--- BEGIN Supplied material ---

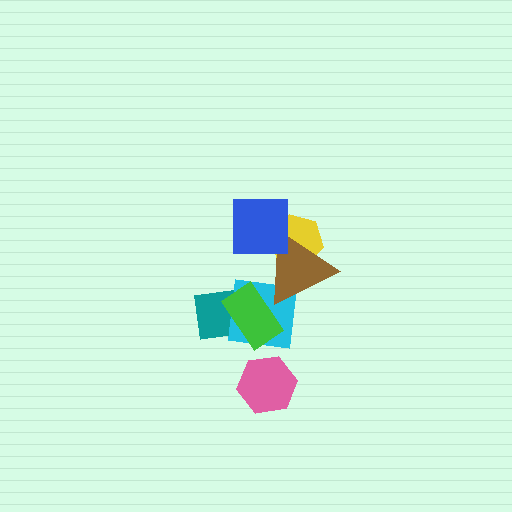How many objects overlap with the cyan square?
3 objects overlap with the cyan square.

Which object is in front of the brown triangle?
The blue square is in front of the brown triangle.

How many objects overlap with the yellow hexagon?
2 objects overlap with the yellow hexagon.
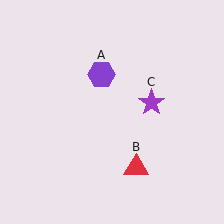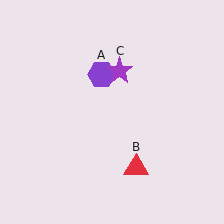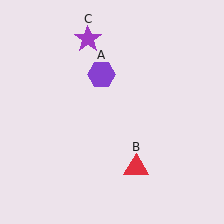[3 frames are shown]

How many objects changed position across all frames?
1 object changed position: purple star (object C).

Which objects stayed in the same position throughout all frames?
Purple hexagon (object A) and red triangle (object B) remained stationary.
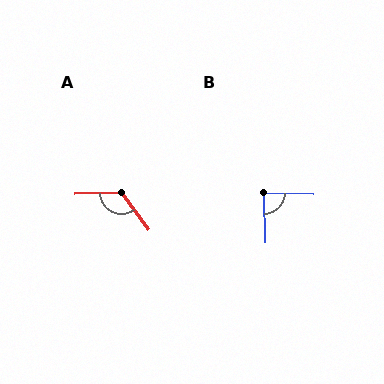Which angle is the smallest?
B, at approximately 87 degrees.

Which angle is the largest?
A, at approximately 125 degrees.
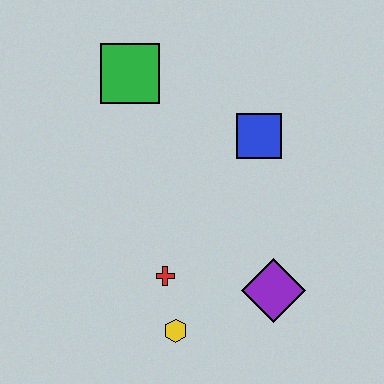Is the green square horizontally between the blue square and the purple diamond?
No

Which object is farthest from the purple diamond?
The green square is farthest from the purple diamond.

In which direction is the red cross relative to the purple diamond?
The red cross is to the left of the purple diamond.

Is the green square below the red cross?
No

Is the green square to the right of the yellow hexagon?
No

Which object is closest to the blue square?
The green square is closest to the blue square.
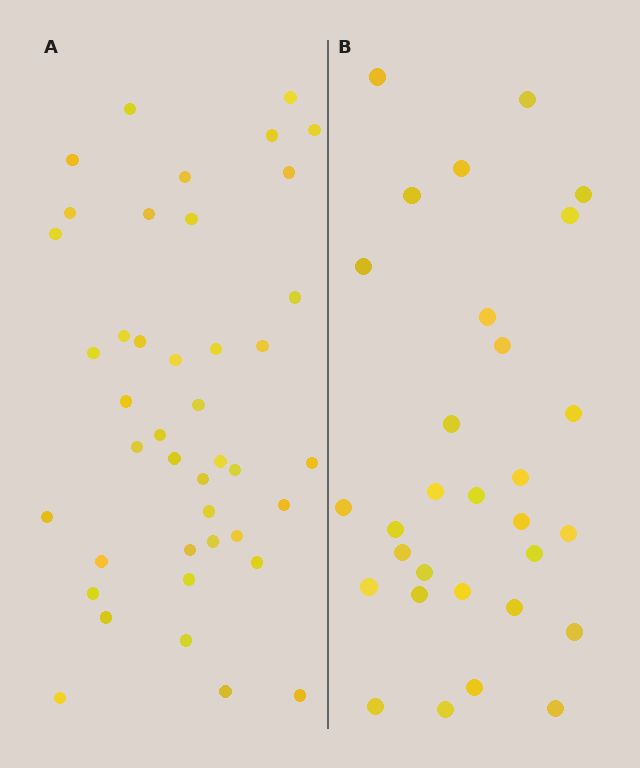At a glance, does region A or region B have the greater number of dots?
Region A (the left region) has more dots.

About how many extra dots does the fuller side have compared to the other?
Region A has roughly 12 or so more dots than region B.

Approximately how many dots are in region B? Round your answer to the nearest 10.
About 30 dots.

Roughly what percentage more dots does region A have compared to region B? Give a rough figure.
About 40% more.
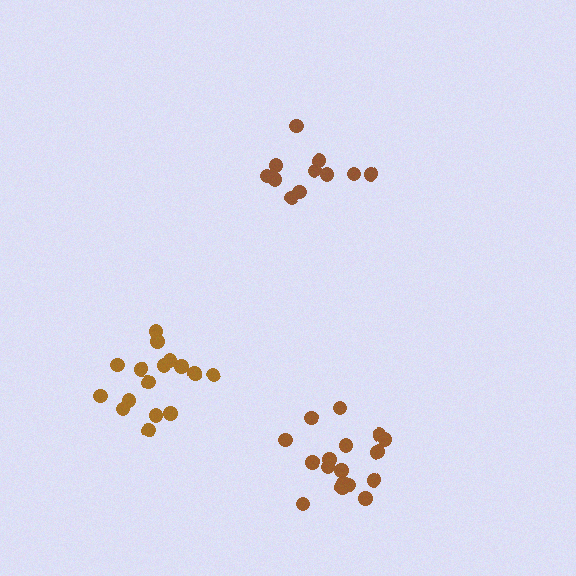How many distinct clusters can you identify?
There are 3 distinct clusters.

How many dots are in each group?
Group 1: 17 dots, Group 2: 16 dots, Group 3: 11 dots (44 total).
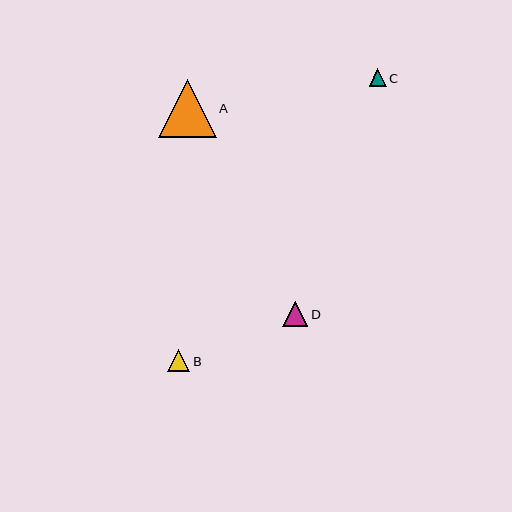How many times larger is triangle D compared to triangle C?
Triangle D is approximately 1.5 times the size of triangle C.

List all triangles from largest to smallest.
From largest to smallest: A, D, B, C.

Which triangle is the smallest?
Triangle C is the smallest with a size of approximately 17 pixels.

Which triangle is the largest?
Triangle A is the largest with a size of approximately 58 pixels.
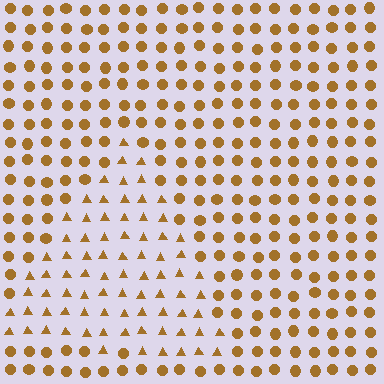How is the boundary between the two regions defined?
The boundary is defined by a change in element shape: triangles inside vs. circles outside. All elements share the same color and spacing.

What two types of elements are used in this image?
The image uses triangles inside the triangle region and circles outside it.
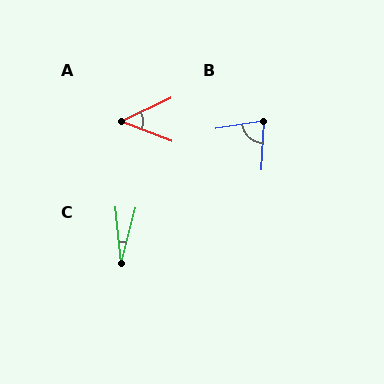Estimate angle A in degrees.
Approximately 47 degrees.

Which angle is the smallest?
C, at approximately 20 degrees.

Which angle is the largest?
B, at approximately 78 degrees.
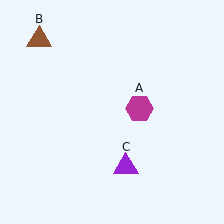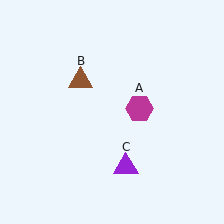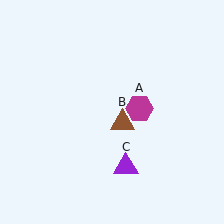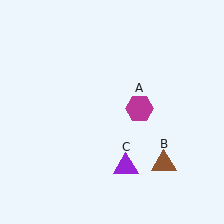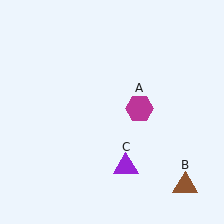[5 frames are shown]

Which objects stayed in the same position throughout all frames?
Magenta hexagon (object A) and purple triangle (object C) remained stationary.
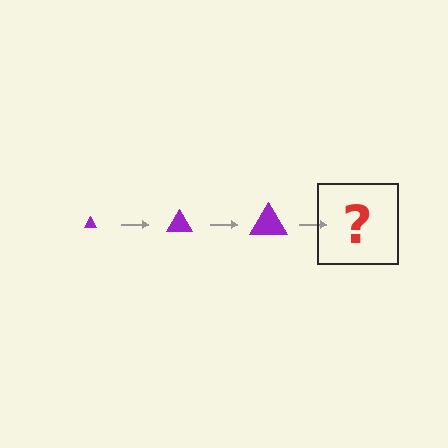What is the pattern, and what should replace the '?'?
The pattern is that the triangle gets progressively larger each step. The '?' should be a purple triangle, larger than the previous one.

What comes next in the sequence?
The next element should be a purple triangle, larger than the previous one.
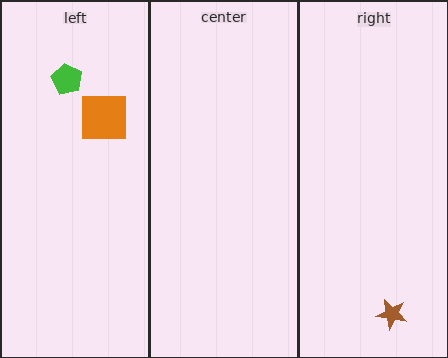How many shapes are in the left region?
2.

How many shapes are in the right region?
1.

--- END Supplied material ---

_What needs to be done_. Leaving out every picture, extract verbatim the lines from the one containing "[5 frames are shown]" through the last line of the listing, inclusive.

_Solution for this exercise_.
[5 frames are shown]

Which objects stayed in the same position throughout all frames?
Magenta hexagon (object A) and purple triangle (object C) remained stationary.
What is the pattern, and what should replace the '?'?
The pattern is that the triangle gets progressively larger each step. The '?' should be a purple triangle, larger than the previous one.

What comes next in the sequence?
The next element should be a purple triangle, larger than the previous one.
How many shapes are in the left region?
2.

How many shapes are in the right region?
1.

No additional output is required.